#### [What you are asked to do]
Restate word for word the lines of the records below, starting at the line that contains "Which color takes up the most area?" and ending at the line that contains "Is there more teal or more yellow?", with both of those lines included and nothing else.

Simple shape dataset records
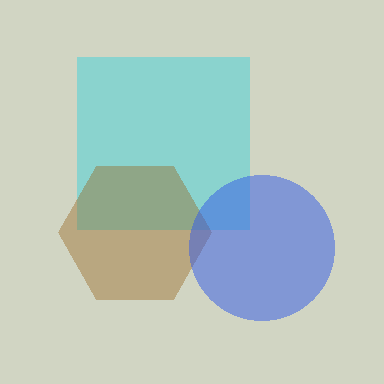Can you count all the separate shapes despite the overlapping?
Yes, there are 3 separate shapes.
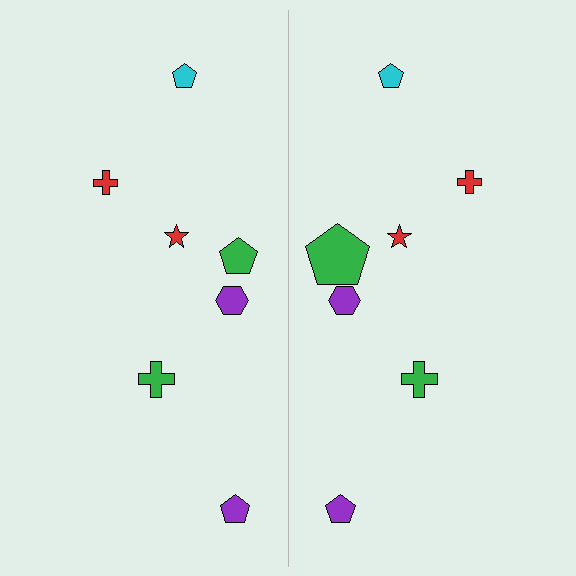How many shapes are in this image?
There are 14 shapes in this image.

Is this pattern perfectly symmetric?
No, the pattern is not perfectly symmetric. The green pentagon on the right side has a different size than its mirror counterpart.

* * *

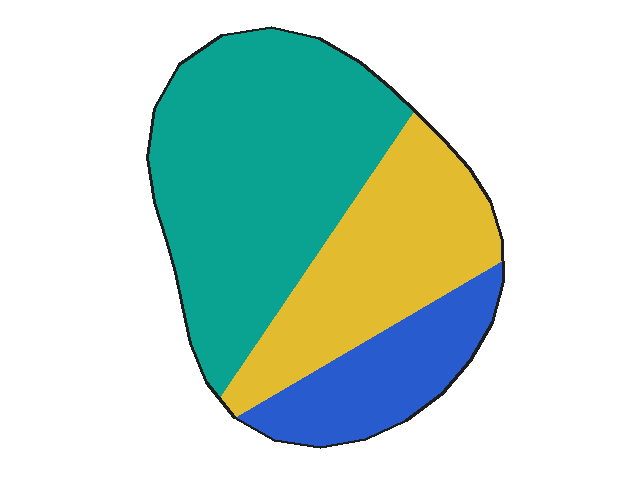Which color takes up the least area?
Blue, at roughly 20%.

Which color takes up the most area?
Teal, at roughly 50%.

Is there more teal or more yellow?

#### [Task result]
Which color takes up the most area?
Teal, at roughly 50%.

Is there more teal or more yellow?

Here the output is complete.